Give back exactly the lines from the "Is the lime" line to the final line of the records, and only those, minus any pictures.

*TASK INPUTS:*
——————————

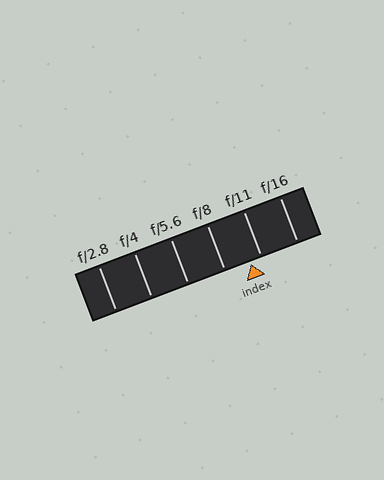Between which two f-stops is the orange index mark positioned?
The index mark is between f/8 and f/11.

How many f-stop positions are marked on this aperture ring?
There are 6 f-stop positions marked.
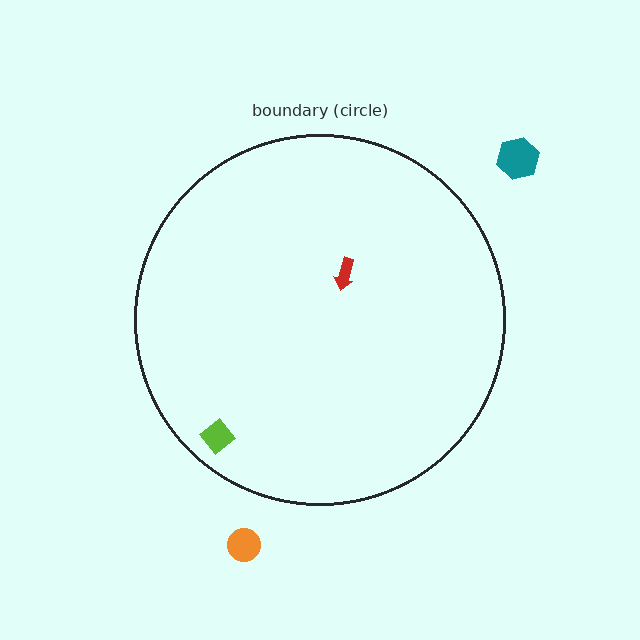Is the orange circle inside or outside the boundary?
Outside.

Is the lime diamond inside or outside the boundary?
Inside.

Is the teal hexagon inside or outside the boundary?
Outside.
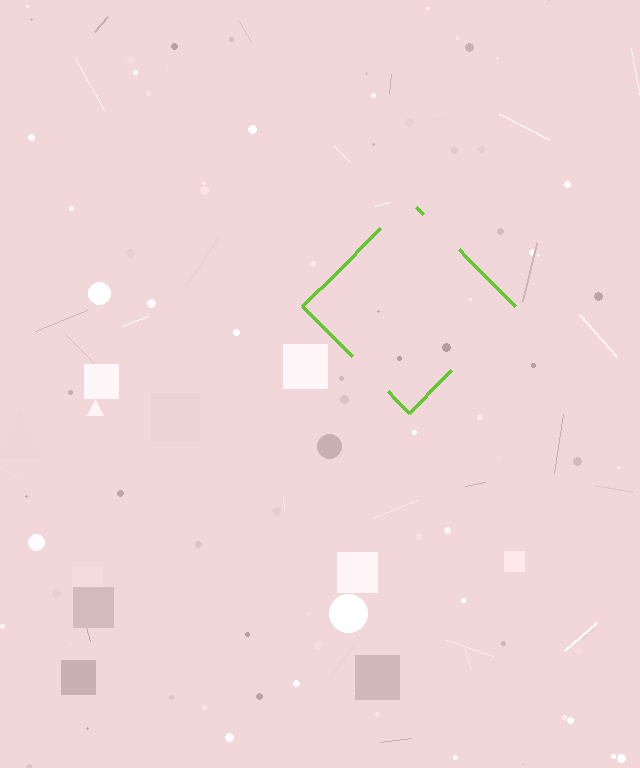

——————————

*RESULT OF THE TASK:*
Is the lime diamond inside or outside the boundary?
Inside.

Is the teal hexagon inside or outside the boundary?
Outside.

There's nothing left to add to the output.